> [WORK INSTRUCTIONS]: Leave out the pictures and transcribe everything else exactly.

> [EXTRACTED MATERIAL]:
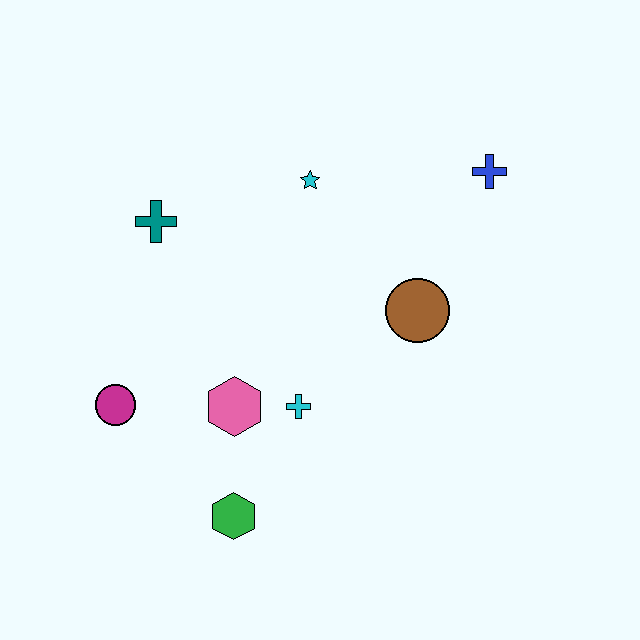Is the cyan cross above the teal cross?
No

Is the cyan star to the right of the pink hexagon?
Yes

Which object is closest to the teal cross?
The cyan star is closest to the teal cross.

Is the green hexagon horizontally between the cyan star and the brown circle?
No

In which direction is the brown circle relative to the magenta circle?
The brown circle is to the right of the magenta circle.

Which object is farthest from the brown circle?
The magenta circle is farthest from the brown circle.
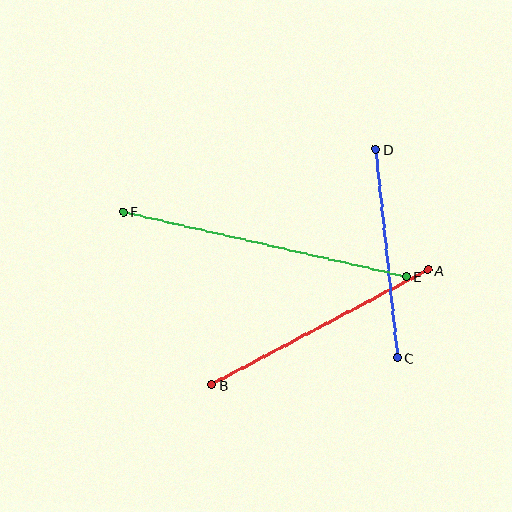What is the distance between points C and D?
The distance is approximately 209 pixels.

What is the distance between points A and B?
The distance is approximately 245 pixels.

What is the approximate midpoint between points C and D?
The midpoint is at approximately (387, 254) pixels.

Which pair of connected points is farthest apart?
Points E and F are farthest apart.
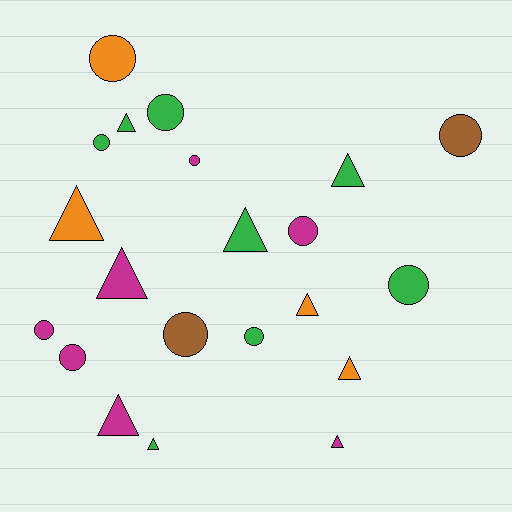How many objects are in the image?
There are 21 objects.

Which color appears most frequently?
Green, with 8 objects.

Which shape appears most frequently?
Circle, with 11 objects.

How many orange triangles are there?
There are 3 orange triangles.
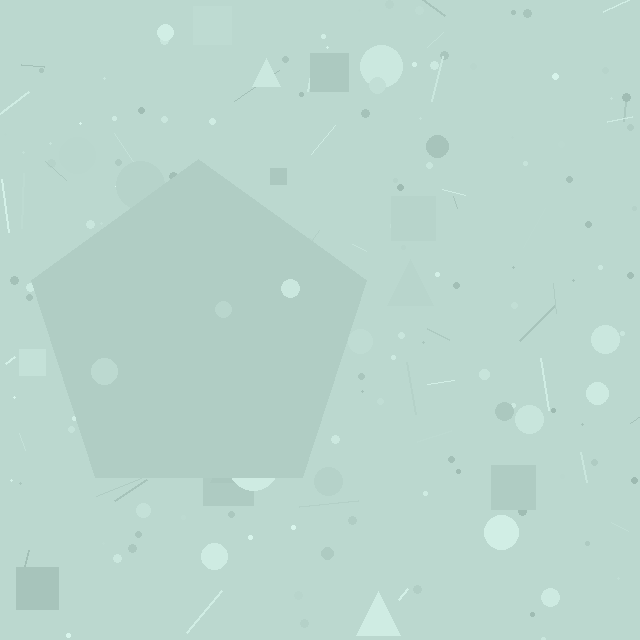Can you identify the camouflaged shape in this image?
The camouflaged shape is a pentagon.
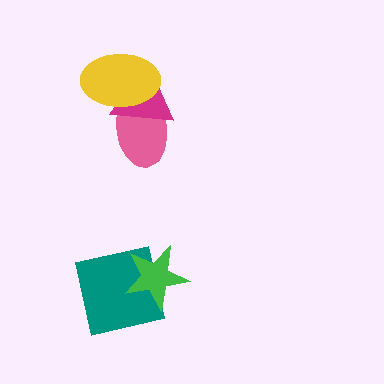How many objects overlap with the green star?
1 object overlaps with the green star.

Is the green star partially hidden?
No, no other shape covers it.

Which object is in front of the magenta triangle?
The yellow ellipse is in front of the magenta triangle.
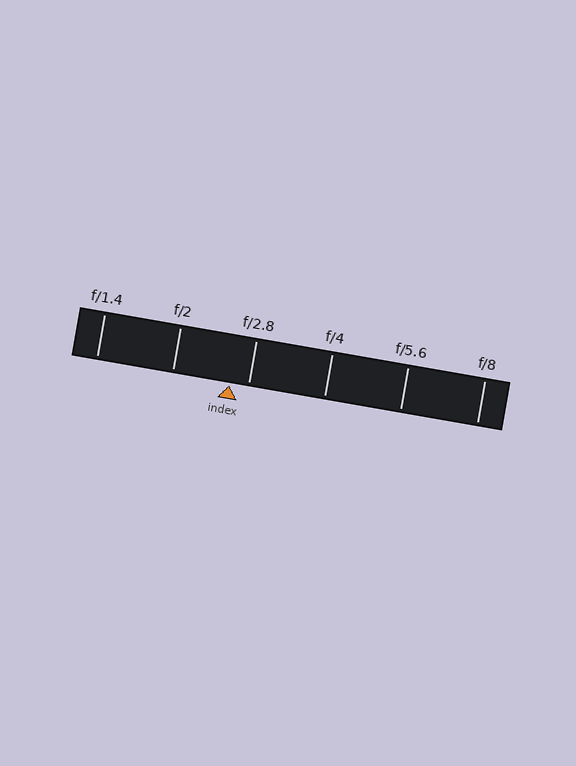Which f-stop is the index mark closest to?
The index mark is closest to f/2.8.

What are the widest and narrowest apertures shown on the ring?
The widest aperture shown is f/1.4 and the narrowest is f/8.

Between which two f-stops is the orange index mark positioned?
The index mark is between f/2 and f/2.8.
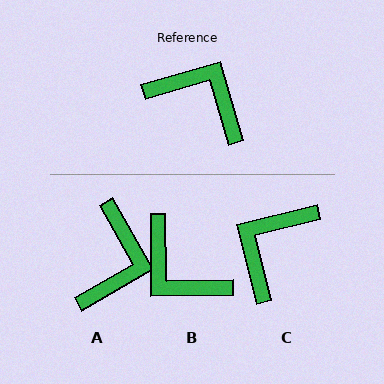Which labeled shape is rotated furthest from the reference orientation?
B, about 164 degrees away.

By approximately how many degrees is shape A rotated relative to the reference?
Approximately 76 degrees clockwise.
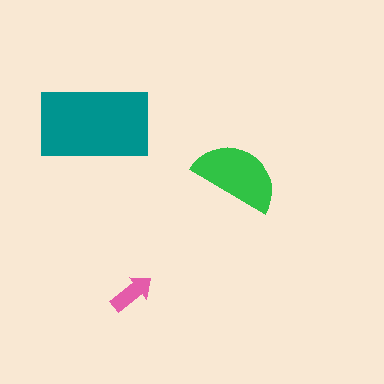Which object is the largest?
The teal rectangle.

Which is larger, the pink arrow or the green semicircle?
The green semicircle.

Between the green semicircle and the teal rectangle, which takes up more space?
The teal rectangle.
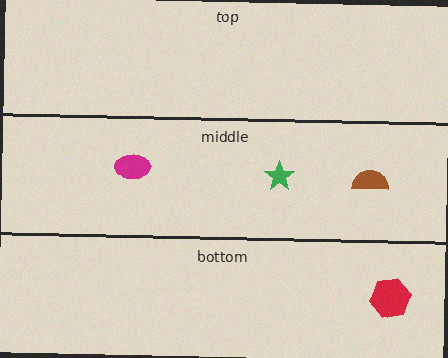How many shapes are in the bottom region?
1.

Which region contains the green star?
The middle region.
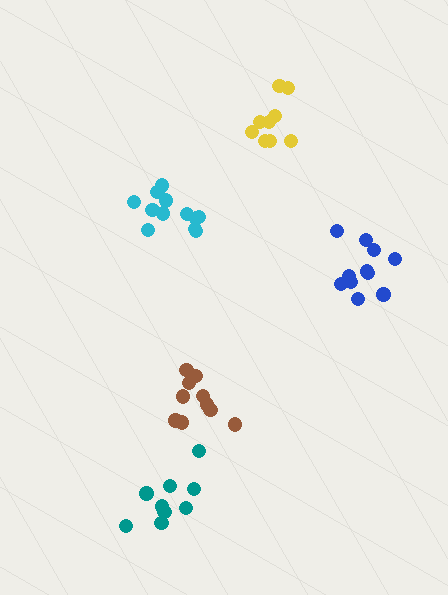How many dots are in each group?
Group 1: 12 dots, Group 2: 9 dots, Group 3: 10 dots, Group 4: 11 dots, Group 5: 9 dots (51 total).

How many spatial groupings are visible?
There are 5 spatial groupings.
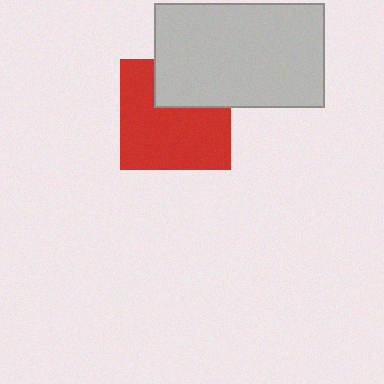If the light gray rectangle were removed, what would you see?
You would see the complete red square.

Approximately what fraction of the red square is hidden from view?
Roughly 30% of the red square is hidden behind the light gray rectangle.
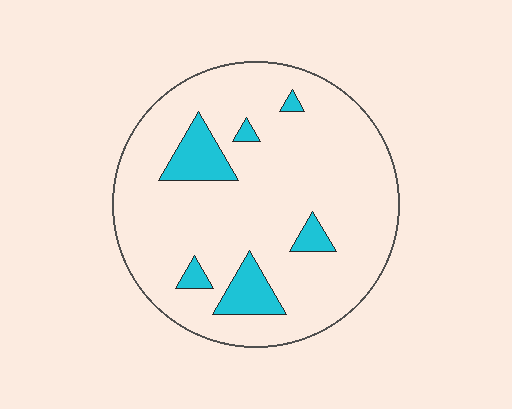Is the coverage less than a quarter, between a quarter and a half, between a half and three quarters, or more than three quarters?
Less than a quarter.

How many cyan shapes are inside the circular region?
6.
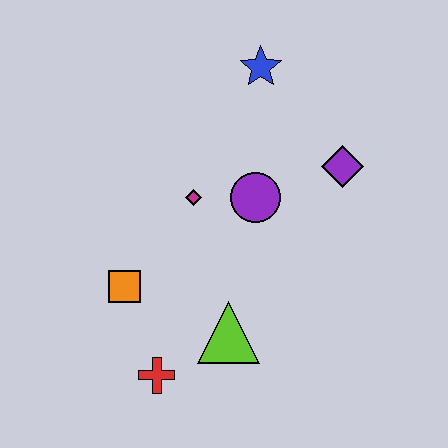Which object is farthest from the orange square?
The blue star is farthest from the orange square.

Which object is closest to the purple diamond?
The purple circle is closest to the purple diamond.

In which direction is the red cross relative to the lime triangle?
The red cross is to the left of the lime triangle.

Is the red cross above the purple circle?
No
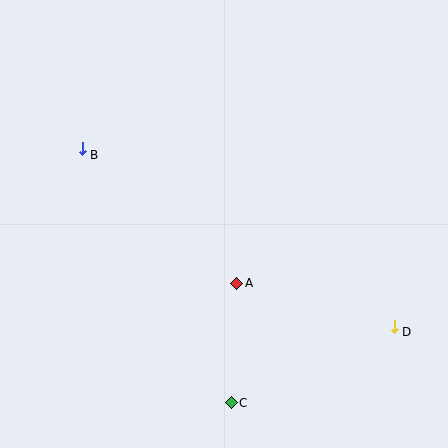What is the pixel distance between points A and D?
The distance between A and D is 165 pixels.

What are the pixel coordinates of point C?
Point C is at (231, 403).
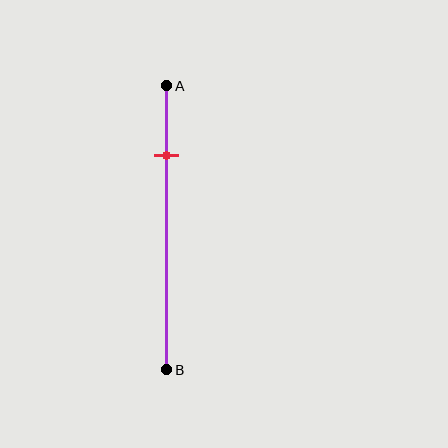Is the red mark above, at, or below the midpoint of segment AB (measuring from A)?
The red mark is above the midpoint of segment AB.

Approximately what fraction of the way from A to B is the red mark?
The red mark is approximately 25% of the way from A to B.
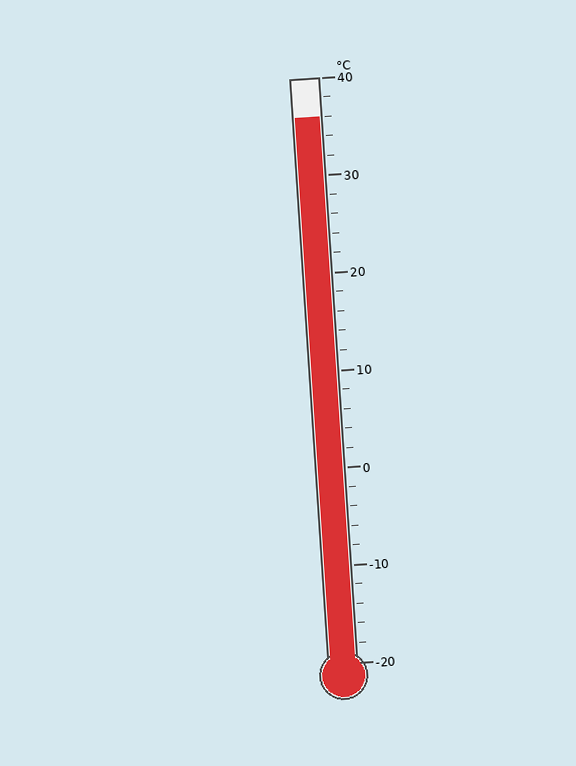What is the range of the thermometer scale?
The thermometer scale ranges from -20°C to 40°C.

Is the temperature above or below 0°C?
The temperature is above 0°C.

> [RESPONSE TO THE TASK]:
Is the cyan cross above the teal cross?
No

Is the cyan star to the right of the pink hexagon?
Yes

Which object is closest to the teal cross?
The cyan star is closest to the teal cross.

Is the green hexagon horizontally between the cyan star and the brown circle?
No

In which direction is the brown circle relative to the magenta circle?
The brown circle is to the right of the magenta circle.

Which object is farthest from the brown circle?
The magenta circle is farthest from the brown circle.
What is the distance between points C and D?
The distance is approximately 209 pixels.

What is the distance between points A and B?
The distance is approximately 245 pixels.

What is the approximate midpoint between points C and D?
The midpoint is at approximately (387, 254) pixels.

Which pair of connected points is farthest apart?
Points E and F are farthest apart.
How many objects are in the image?
There are 21 objects.

Which color appears most frequently?
Green, with 8 objects.

Which shape appears most frequently?
Circle, with 11 objects.

How many orange triangles are there?
There are 3 orange triangles.
Can you identify the camouflaged shape in this image?
The camouflaged shape is a pentagon.
How many objects overlap with the green star?
1 object overlaps with the green star.

Is the green star partially hidden?
No, no other shape covers it.

Which object is in front of the magenta triangle?
The yellow ellipse is in front of the magenta triangle.
Which f-stop is the index mark closest to?
The index mark is closest to f/2.8.

What are the widest and narrowest apertures shown on the ring?
The widest aperture shown is f/1.4 and the narrowest is f/8.

Between which two f-stops is the orange index mark positioned?
The index mark is between f/2 and f/2.8.
Which labeled shape is rotated furthest from the reference orientation?
B, about 164 degrees away.

By approximately how many degrees is shape A rotated relative to the reference?
Approximately 76 degrees clockwise.
Which object is the largest?
The teal rectangle.

Which is larger, the pink arrow or the green semicircle?
The green semicircle.

Between the green semicircle and the teal rectangle, which takes up more space?
The teal rectangle.
How many shapes are in the bottom region?
1.

Which region contains the green star?
The middle region.
How many dots are in each group?
Group 1: 12 dots, Group 2: 9 dots, Group 3: 10 dots, Group 4: 11 dots, Group 5: 9 dots (51 total).

How many spatial groupings are visible?
There are 5 spatial groupings.
If the light gray rectangle were removed, what would you see?
You would see the complete red square.

Approximately what fraction of the red square is hidden from view?
Roughly 30% of the red square is hidden behind the light gray rectangle.
Is the coverage less than a quarter, between a quarter and a half, between a half and three quarters, or more than three quarters?
Less than a quarter.

How many cyan shapes are inside the circular region?
6.
Which object is farthest from the orange square?
The blue star is farthest from the orange square.

Which object is closest to the purple diamond?
The purple circle is closest to the purple diamond.

In which direction is the red cross relative to the lime triangle?
The red cross is to the left of the lime triangle.

Is the red cross above the purple circle?
No
What is the pixel distance between points A and D?
The distance between A and D is 165 pixels.

What are the pixel coordinates of point C?
Point C is at (231, 403).
Is the red mark above, at, or below the midpoint of segment AB (measuring from A)?
The red mark is above the midpoint of segment AB.

Approximately what fraction of the way from A to B is the red mark?
The red mark is approximately 25% of the way from A to B.
What is the range of the thermometer scale?
The thermometer scale ranges from -20°C to 40°C.

Is the temperature above or below 0°C?
The temperature is above 0°C.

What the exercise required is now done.